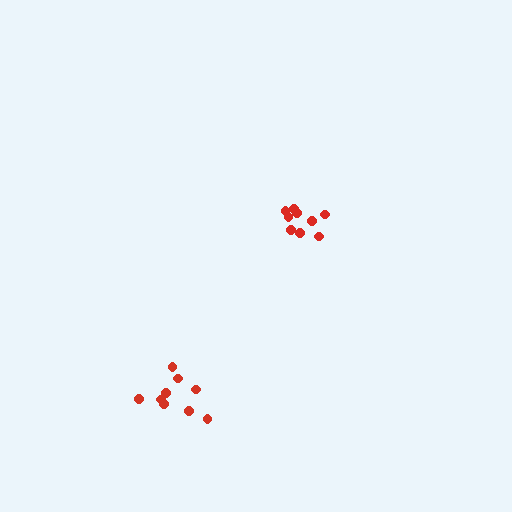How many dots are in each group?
Group 1: 9 dots, Group 2: 9 dots (18 total).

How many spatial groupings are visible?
There are 2 spatial groupings.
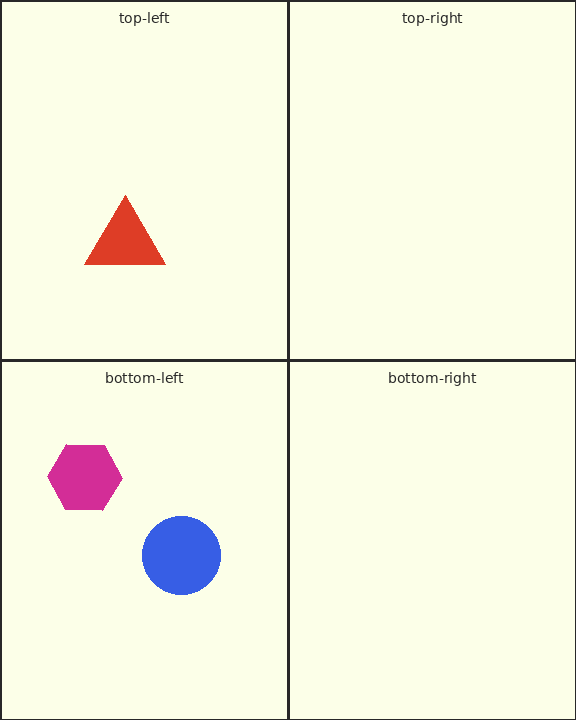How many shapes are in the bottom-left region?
2.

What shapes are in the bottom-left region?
The magenta hexagon, the blue circle.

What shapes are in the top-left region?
The red triangle.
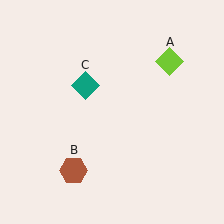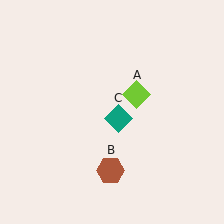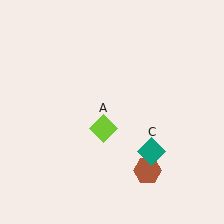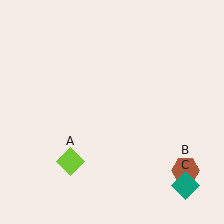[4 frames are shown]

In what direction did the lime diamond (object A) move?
The lime diamond (object A) moved down and to the left.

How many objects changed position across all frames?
3 objects changed position: lime diamond (object A), brown hexagon (object B), teal diamond (object C).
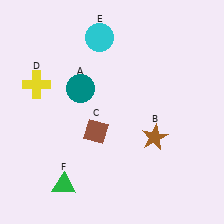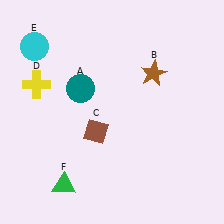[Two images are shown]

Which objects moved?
The objects that moved are: the brown star (B), the cyan circle (E).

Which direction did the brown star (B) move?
The brown star (B) moved up.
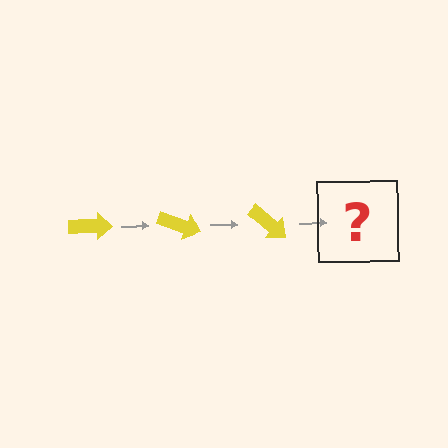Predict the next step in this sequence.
The next step is a yellow arrow rotated 60 degrees clockwise.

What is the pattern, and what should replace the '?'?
The pattern is that the arrow rotates 20 degrees clockwise each step. The '?' should be a yellow arrow rotated 60 degrees clockwise.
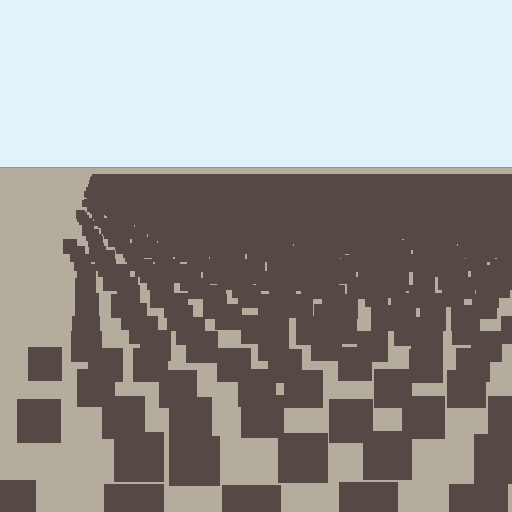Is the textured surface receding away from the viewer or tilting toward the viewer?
The surface is receding away from the viewer. Texture elements get smaller and denser toward the top.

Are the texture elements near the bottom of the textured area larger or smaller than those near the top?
Larger. Near the bottom, elements are closer to the viewer and appear at a bigger on-screen size.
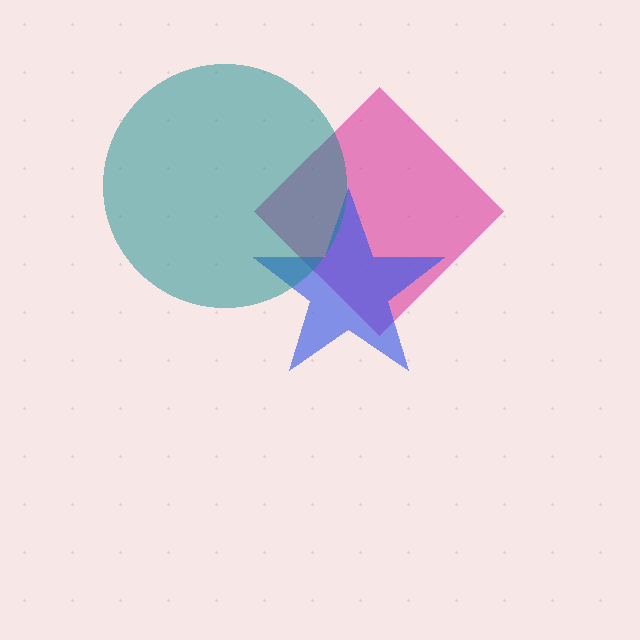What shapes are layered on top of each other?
The layered shapes are: a magenta diamond, a blue star, a teal circle.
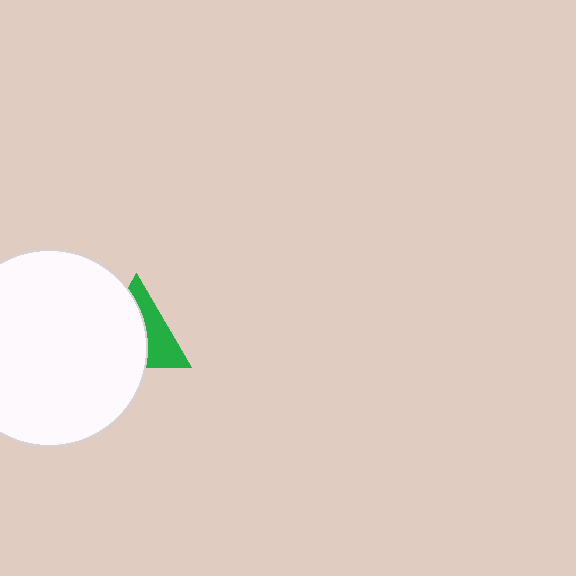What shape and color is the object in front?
The object in front is a white circle.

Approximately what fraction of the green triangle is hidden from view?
Roughly 58% of the green triangle is hidden behind the white circle.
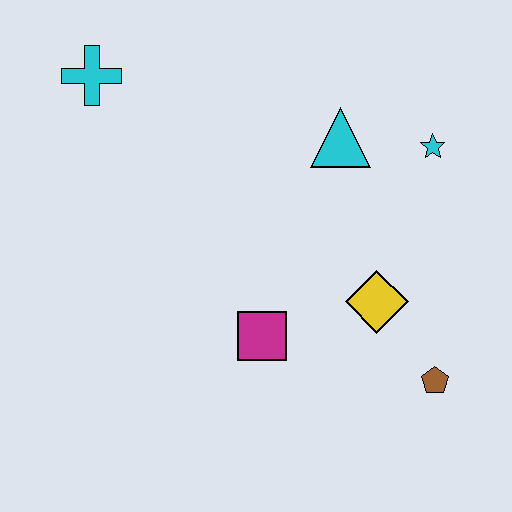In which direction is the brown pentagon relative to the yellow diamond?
The brown pentagon is below the yellow diamond.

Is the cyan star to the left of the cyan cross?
No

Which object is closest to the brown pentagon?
The yellow diamond is closest to the brown pentagon.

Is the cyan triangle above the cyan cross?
No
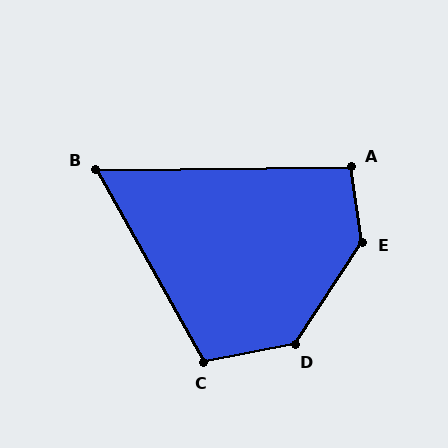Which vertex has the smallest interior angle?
B, at approximately 61 degrees.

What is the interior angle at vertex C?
Approximately 108 degrees (obtuse).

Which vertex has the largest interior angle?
E, at approximately 138 degrees.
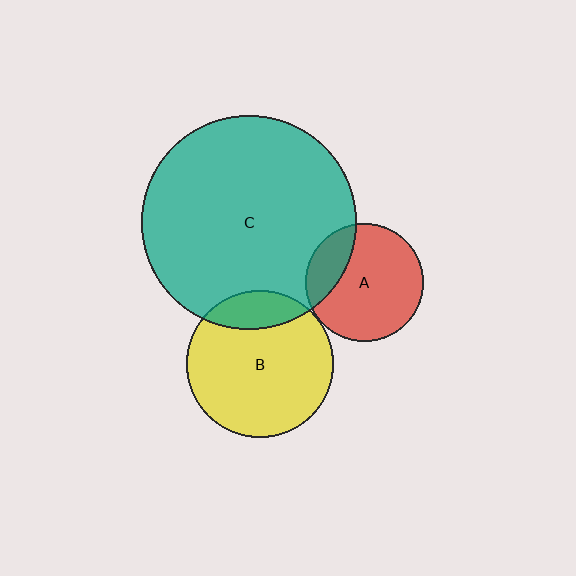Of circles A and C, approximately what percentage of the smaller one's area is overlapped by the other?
Approximately 20%.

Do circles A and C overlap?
Yes.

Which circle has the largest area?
Circle C (teal).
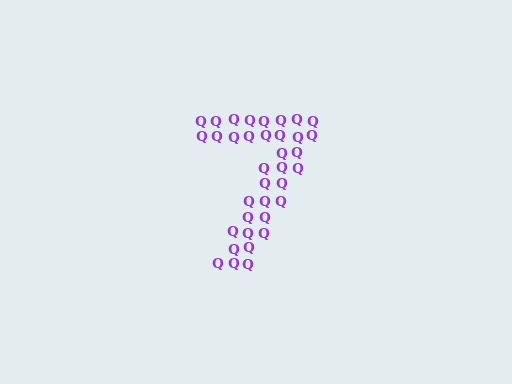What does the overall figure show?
The overall figure shows the digit 7.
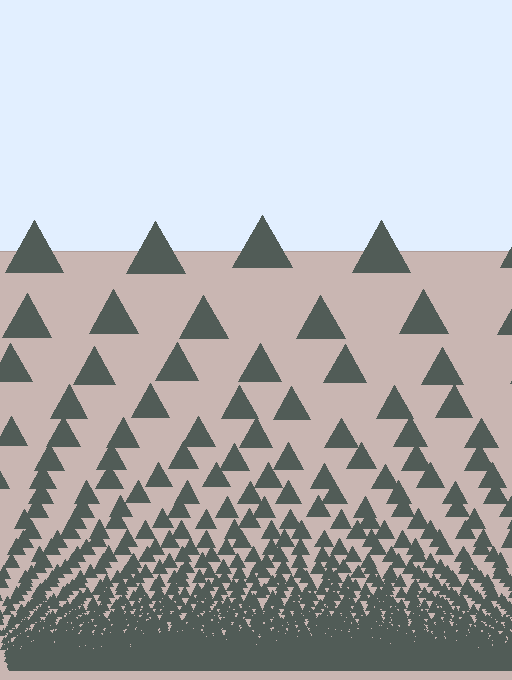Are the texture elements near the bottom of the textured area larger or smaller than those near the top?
Smaller. The gradient is inverted — elements near the bottom are smaller and denser.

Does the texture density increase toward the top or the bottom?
Density increases toward the bottom.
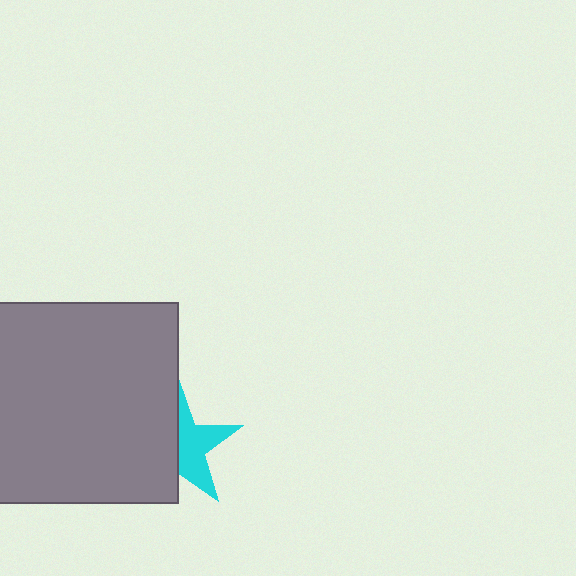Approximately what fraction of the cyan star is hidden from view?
Roughly 52% of the cyan star is hidden behind the gray square.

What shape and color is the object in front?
The object in front is a gray square.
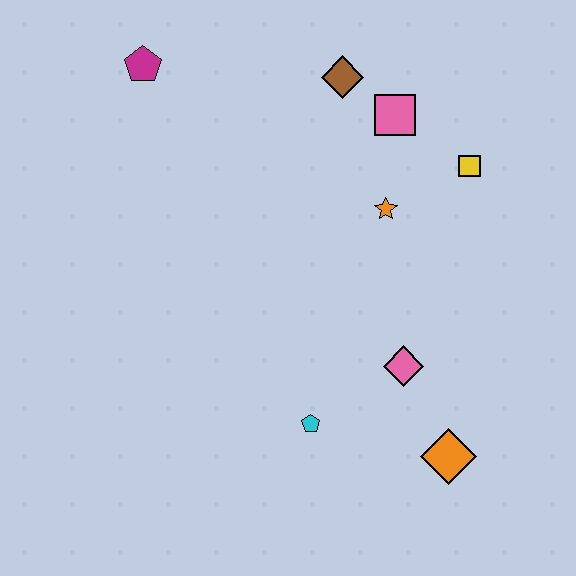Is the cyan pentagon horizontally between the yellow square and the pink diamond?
No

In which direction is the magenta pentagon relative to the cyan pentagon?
The magenta pentagon is above the cyan pentagon.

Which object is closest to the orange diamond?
The pink diamond is closest to the orange diamond.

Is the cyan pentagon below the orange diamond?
No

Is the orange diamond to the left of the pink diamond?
No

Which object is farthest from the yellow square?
The magenta pentagon is farthest from the yellow square.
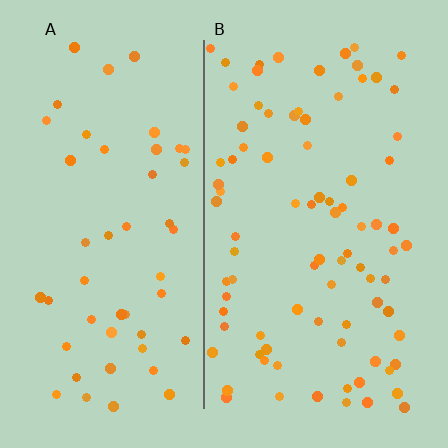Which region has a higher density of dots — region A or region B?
B (the right).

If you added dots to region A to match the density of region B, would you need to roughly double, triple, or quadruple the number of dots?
Approximately double.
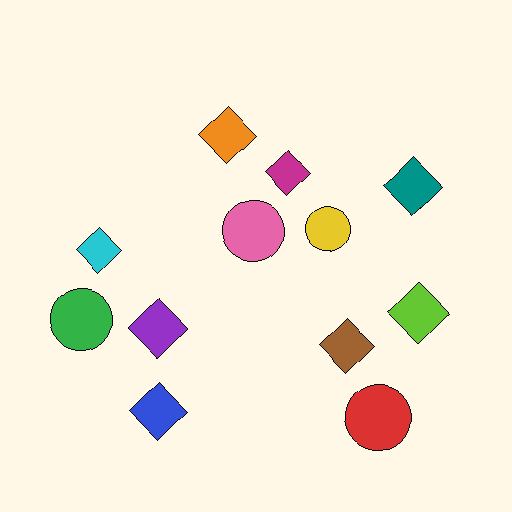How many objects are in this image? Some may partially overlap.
There are 12 objects.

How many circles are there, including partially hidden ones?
There are 4 circles.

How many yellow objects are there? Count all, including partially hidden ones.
There is 1 yellow object.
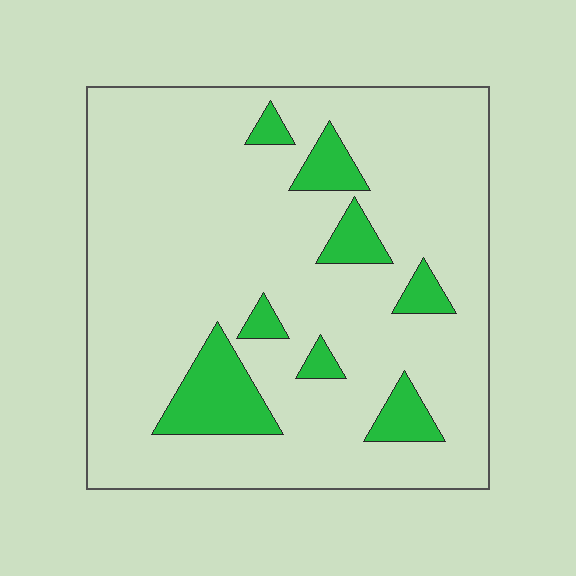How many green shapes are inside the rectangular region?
8.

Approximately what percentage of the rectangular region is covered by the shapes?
Approximately 15%.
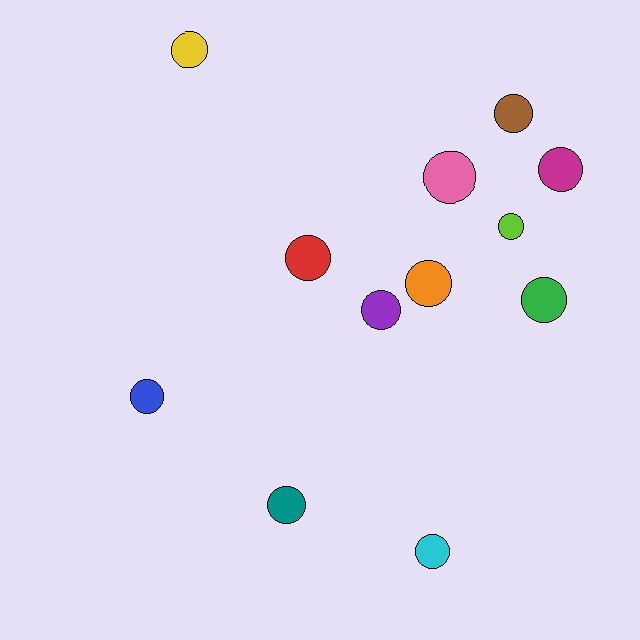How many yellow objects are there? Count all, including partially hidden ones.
There is 1 yellow object.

****

Transcribe the full listing character for character. Pictures are excluded.

How many dots are in each group?
Group 1: 9 dots, Group 2: 9 dots (18 total).

How many spatial groupings are visible?
There are 2 spatial groupings.
How many shapes are in the bottom-left region?
2.

What shapes are in the bottom-left region?
The magenta hexagon, the blue circle.

What shapes are in the top-left region?
The red triangle.
[4 frames are shown]

In what direction did the lime diamond (object A) move?
The lime diamond (object A) moved down and to the left.

How many objects changed position across all frames?
3 objects changed position: lime diamond (object A), brown hexagon (object B), teal diamond (object C).
[Two images are shown]

Which objects moved?
The objects that moved are: the brown star (B), the cyan circle (E).

Which direction did the brown star (B) move?
The brown star (B) moved up.
Predict the next step in this sequence.
The next step is a yellow arrow rotated 60 degrees clockwise.

What is the pattern, and what should replace the '?'?
The pattern is that the arrow rotates 20 degrees clockwise each step. The '?' should be a yellow arrow rotated 60 degrees clockwise.
Is the textured surface receding away from the viewer or tilting toward the viewer?
The surface is receding away from the viewer. Texture elements get smaller and denser toward the top.

Are the texture elements near the bottom of the textured area larger or smaller than those near the top?
Larger. Near the bottom, elements are closer to the viewer and appear at a bigger on-screen size.
What shapes are layered on top of each other?
The layered shapes are: a magenta diamond, a blue star, a teal circle.
What shape and color is the object in front?
The object in front is a white circle.

Approximately what fraction of the green triangle is hidden from view?
Roughly 58% of the green triangle is hidden behind the white circle.
In which direction is the brown pentagon relative to the yellow diamond?
The brown pentagon is below the yellow diamond.

Is the cyan star to the left of the cyan cross?
No

Which object is closest to the brown pentagon?
The yellow diamond is closest to the brown pentagon.

Is the cyan triangle above the cyan cross?
No
Which vertex has the smallest interior angle?
B, at approximately 61 degrees.

What is the interior angle at vertex C?
Approximately 108 degrees (obtuse).

Which vertex has the largest interior angle?
E, at approximately 138 degrees.
Of circles A and C, approximately what percentage of the smaller one's area is overlapped by the other?
Approximately 20%.

Do circles A and C overlap?
Yes.

Which circle has the largest area?
Circle C (teal).
What does the overall figure show?
The overall figure shows the digit 7.
Are the texture elements near the bottom of the textured area larger or smaller than those near the top?
Smaller. The gradient is inverted — elements near the bottom are smaller and denser.

Does the texture density increase toward the top or the bottom?
Density increases toward the bottom.
Approximately what fraction of the cyan star is hidden from view?
Roughly 52% of the cyan star is hidden behind the gray square.

What shape and color is the object in front?
The object in front is a gray square.
Is the cyan pentagon horizontally between the yellow square and the pink diamond?
No

In which direction is the magenta pentagon relative to the cyan pentagon?
The magenta pentagon is above the cyan pentagon.

Which object is closest to the orange diamond?
The pink diamond is closest to the orange diamond.

Is the cyan pentagon below the orange diamond?
No

Is the orange diamond to the left of the pink diamond?
No

Which object is farthest from the yellow square?
The magenta pentagon is farthest from the yellow square.
Which region has a higher density of dots — region A or region B?
B (the right).

If you added dots to region A to match the density of region B, would you need to roughly double, triple, or quadruple the number of dots?
Approximately double.
How many objects are in this image? Some may partially overlap.
There are 12 objects.

How many circles are there, including partially hidden ones?
There are 4 circles.

How many yellow objects are there? Count all, including partially hidden ones.
There is 1 yellow object.
How many green shapes are inside the rectangular region?
8.

Approximately what percentage of the rectangular region is covered by the shapes?
Approximately 15%.
How many yellow objects are there? Count all, including partially hidden ones.
There is 1 yellow object.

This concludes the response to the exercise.